— Written request —
Quote the records that follow in full and exactly; leave out the pictures.
[START Records for this exercise]
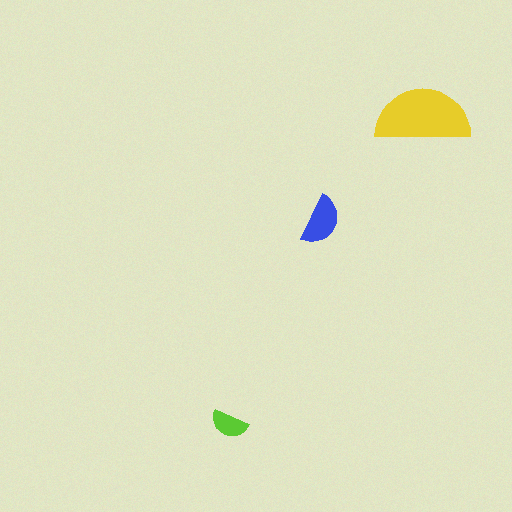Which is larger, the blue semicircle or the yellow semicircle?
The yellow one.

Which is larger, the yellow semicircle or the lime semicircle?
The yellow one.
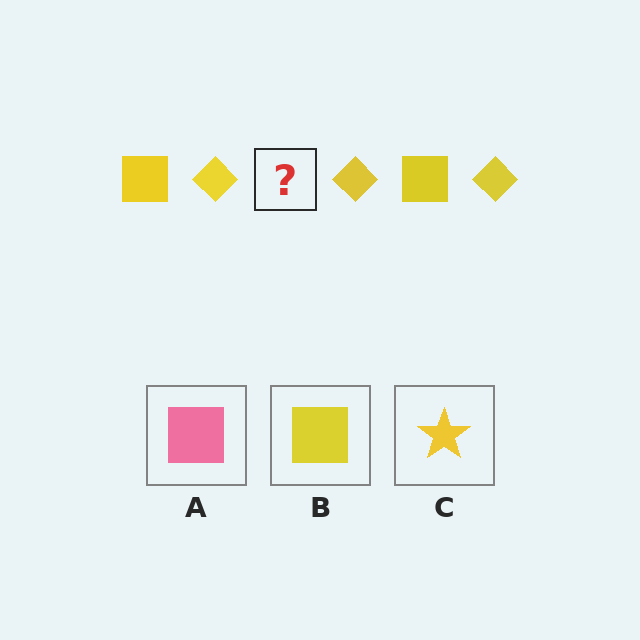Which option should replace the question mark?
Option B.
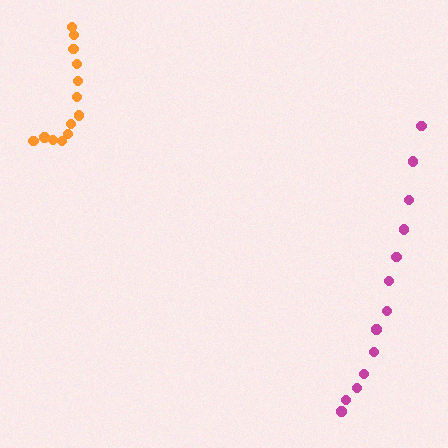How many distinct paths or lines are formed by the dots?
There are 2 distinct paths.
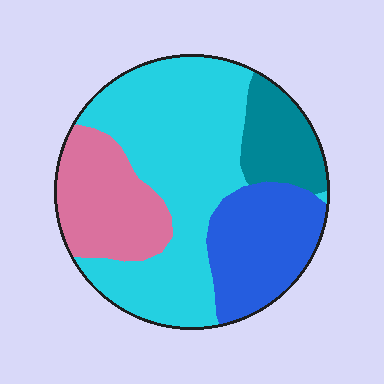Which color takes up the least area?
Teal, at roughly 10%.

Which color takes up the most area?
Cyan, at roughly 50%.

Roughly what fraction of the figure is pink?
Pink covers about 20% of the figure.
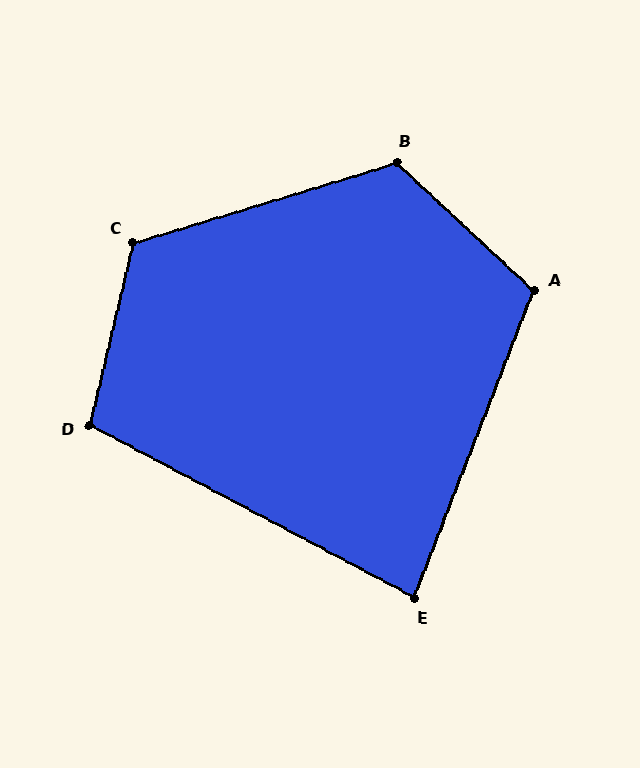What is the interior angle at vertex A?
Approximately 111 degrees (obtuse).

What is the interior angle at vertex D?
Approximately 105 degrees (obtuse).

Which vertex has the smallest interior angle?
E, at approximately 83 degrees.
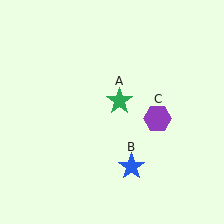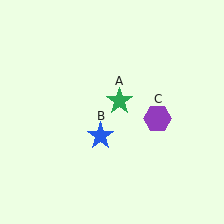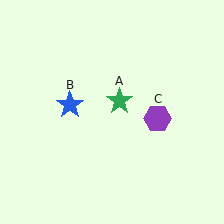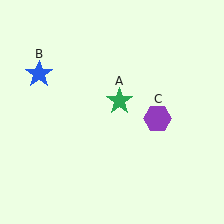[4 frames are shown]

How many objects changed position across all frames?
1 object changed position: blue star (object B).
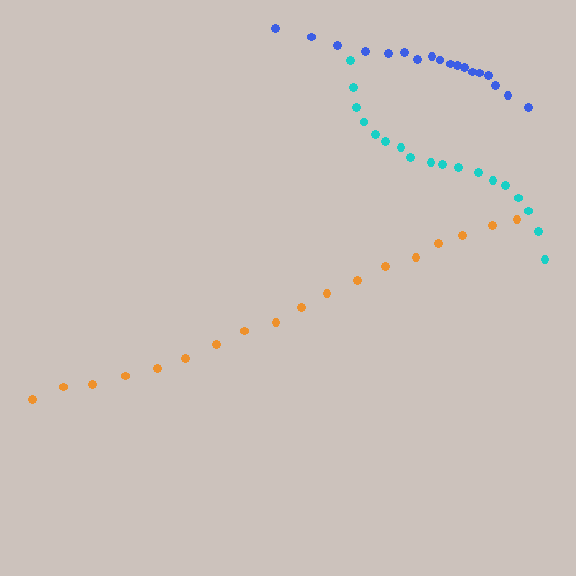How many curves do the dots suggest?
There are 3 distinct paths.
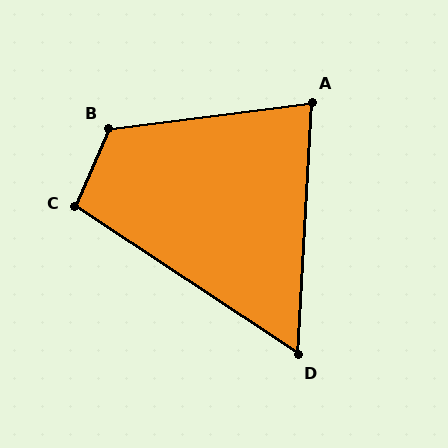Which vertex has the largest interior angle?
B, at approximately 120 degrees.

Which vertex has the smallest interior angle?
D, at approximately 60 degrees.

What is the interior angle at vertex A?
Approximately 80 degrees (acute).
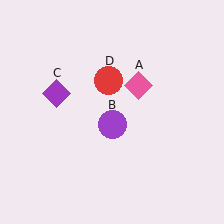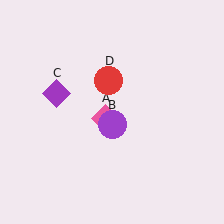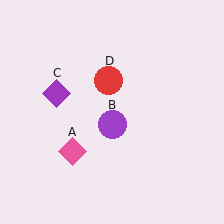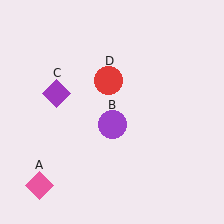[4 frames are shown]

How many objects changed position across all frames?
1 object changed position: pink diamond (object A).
[END Records for this exercise]
— Worked solution —
Which is larger, the blue semicircle or the yellow semicircle?
The yellow one.

Which is larger, the yellow semicircle or the lime semicircle?
The yellow one.
Which option should replace the question mark?
Option B.
How many distinct paths or lines are formed by the dots?
There are 2 distinct paths.
Which color takes up the least area?
Teal, at roughly 10%.

Which color takes up the most area?
Cyan, at roughly 50%.

Roughly what fraction of the figure is pink?
Pink covers about 20% of the figure.
What is the interior angle at vertex A?
Approximately 111 degrees (obtuse).

What is the interior angle at vertex D?
Approximately 105 degrees (obtuse).

Which vertex has the smallest interior angle?
E, at approximately 83 degrees.
[4 frames are shown]

How many objects changed position across all frames?
1 object changed position: blue star (object B).
How many curves do the dots suggest?
There are 3 distinct paths.
Which vertex has the largest interior angle?
B, at approximately 120 degrees.

Which vertex has the smallest interior angle?
D, at approximately 60 degrees.

What is the interior angle at vertex A?
Approximately 80 degrees (acute).
[4 frames are shown]

How many objects changed position across all frames?
1 object changed position: pink diamond (object A).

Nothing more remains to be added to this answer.